◆ **Information supplied**
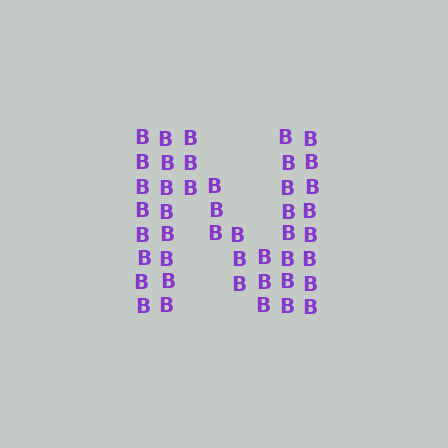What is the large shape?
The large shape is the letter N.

--

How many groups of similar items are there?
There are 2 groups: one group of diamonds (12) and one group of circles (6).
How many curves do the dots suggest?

◆ **Task objective**
Exactly as written, return the lines from the line containing "How many groups of similar items are there?" through the line containing "How many curves do the dots suggest?", both included.

◆ **Expected answer**
How many groups of similar items are there?
There are 2 groups: one group of diamonds (12) and one group of circles (6).
How many curves do the dots suggest?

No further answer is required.